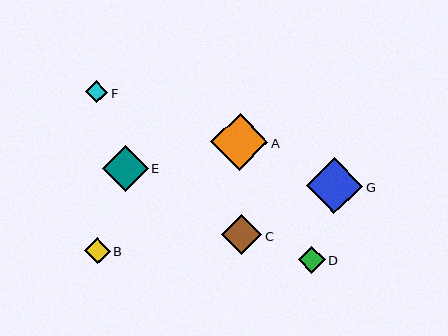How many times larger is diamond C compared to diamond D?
Diamond C is approximately 1.5 times the size of diamond D.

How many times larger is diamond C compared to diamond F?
Diamond C is approximately 1.8 times the size of diamond F.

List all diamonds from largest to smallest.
From largest to smallest: A, G, E, C, D, B, F.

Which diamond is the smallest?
Diamond F is the smallest with a size of approximately 22 pixels.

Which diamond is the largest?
Diamond A is the largest with a size of approximately 57 pixels.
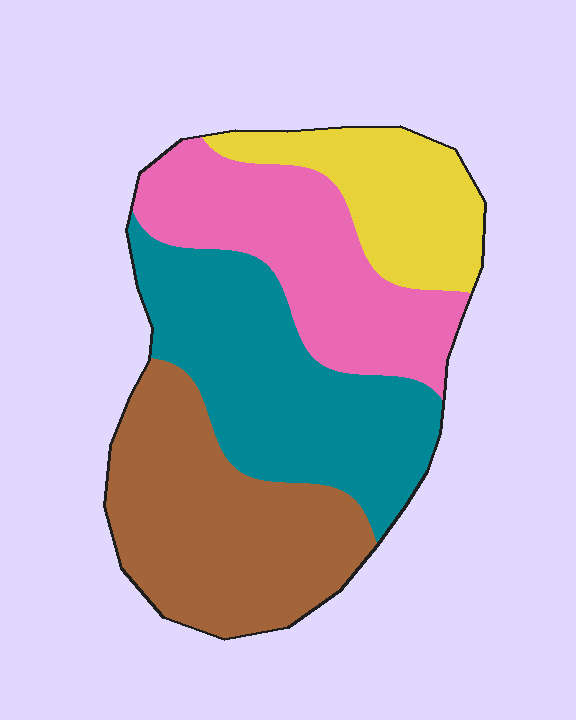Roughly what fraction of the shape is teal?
Teal takes up between a sixth and a third of the shape.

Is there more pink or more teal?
Teal.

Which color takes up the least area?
Yellow, at roughly 15%.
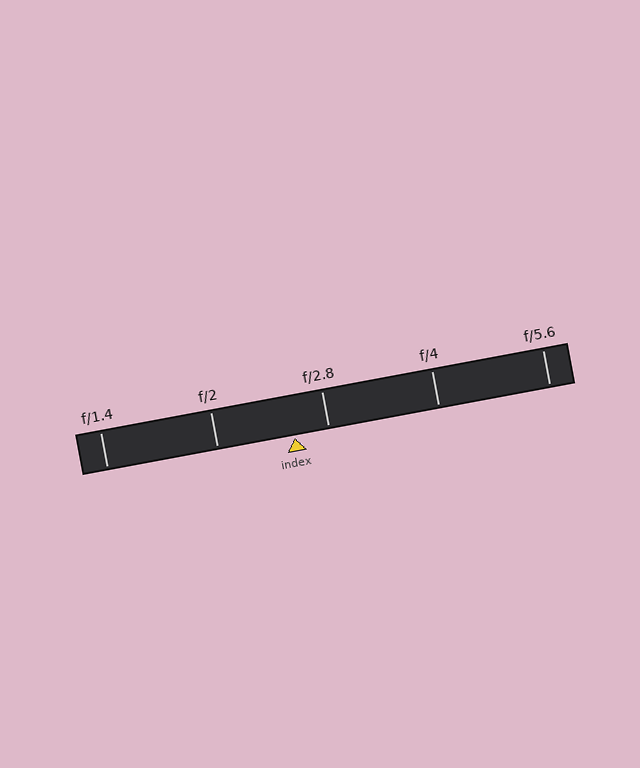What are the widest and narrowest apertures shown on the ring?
The widest aperture shown is f/1.4 and the narrowest is f/5.6.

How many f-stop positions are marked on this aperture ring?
There are 5 f-stop positions marked.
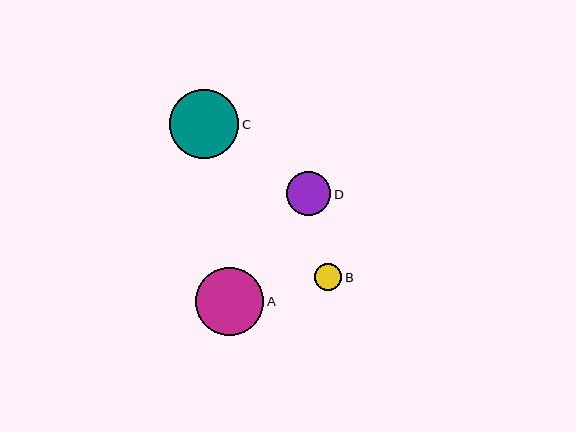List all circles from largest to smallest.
From largest to smallest: C, A, D, B.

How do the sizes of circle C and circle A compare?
Circle C and circle A are approximately the same size.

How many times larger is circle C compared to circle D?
Circle C is approximately 1.5 times the size of circle D.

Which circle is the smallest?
Circle B is the smallest with a size of approximately 27 pixels.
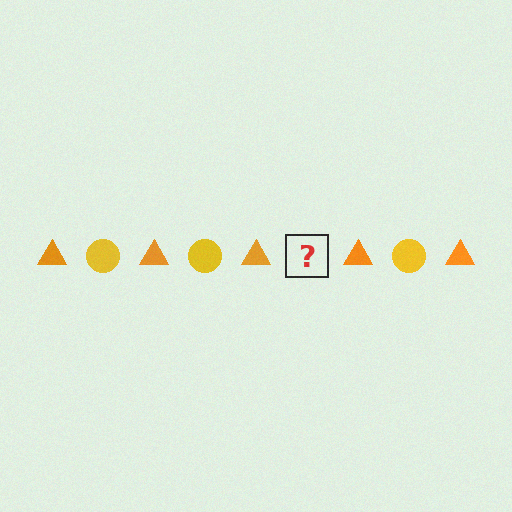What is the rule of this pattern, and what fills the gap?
The rule is that the pattern alternates between orange triangle and yellow circle. The gap should be filled with a yellow circle.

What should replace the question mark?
The question mark should be replaced with a yellow circle.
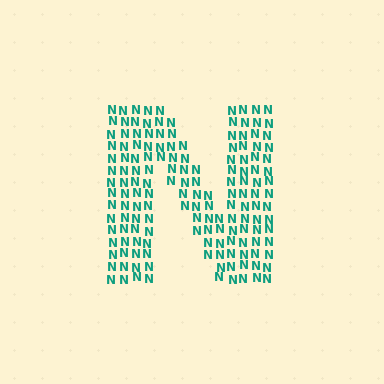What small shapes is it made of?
It is made of small letter N's.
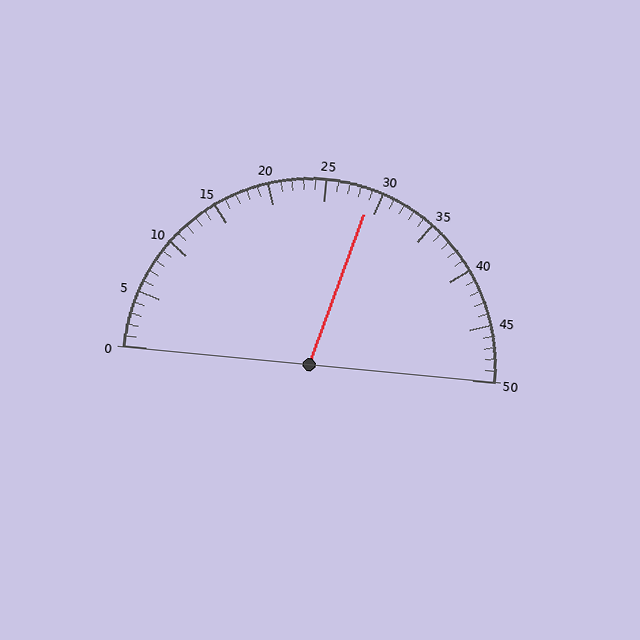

Exercise details: Write out the material above again, word for word, minus its pictures.

Solved exercise:
How many times larger is diamond C compared to diamond D?
Diamond C is approximately 1.5 times the size of diamond D.

How many times larger is diamond C compared to diamond F?
Diamond C is approximately 1.8 times the size of diamond F.

List all diamonds from largest to smallest.
From largest to smallest: A, G, E, C, D, B, F.

Which diamond is the smallest?
Diamond F is the smallest with a size of approximately 22 pixels.

Which diamond is the largest?
Diamond A is the largest with a size of approximately 57 pixels.
Roughly what fraction of the shape is teal?
Teal takes up between a sixth and a third of the shape.

Is there more pink or more teal?
Teal.

Which color takes up the least area?
Yellow, at roughly 15%.
What are the widest and narrowest apertures shown on the ring?
The widest aperture shown is f/1.4 and the narrowest is f/5.6.

How many f-stop positions are marked on this aperture ring?
There are 5 f-stop positions marked.
List all circles from largest to smallest.
From largest to smallest: C, A, D, B.

How do the sizes of circle C and circle A compare?
Circle C and circle A are approximately the same size.

How many times larger is circle C compared to circle D?
Circle C is approximately 1.5 times the size of circle D.

Which circle is the smallest?
Circle B is the smallest with a size of approximately 27 pixels.
What is the rule of this pattern, and what fills the gap?
The rule is that the pattern alternates between orange triangle and yellow circle. The gap should be filled with a yellow circle.

What should replace the question mark?
The question mark should be replaced with a yellow circle.
What small shapes is it made of?
It is made of small letter N's.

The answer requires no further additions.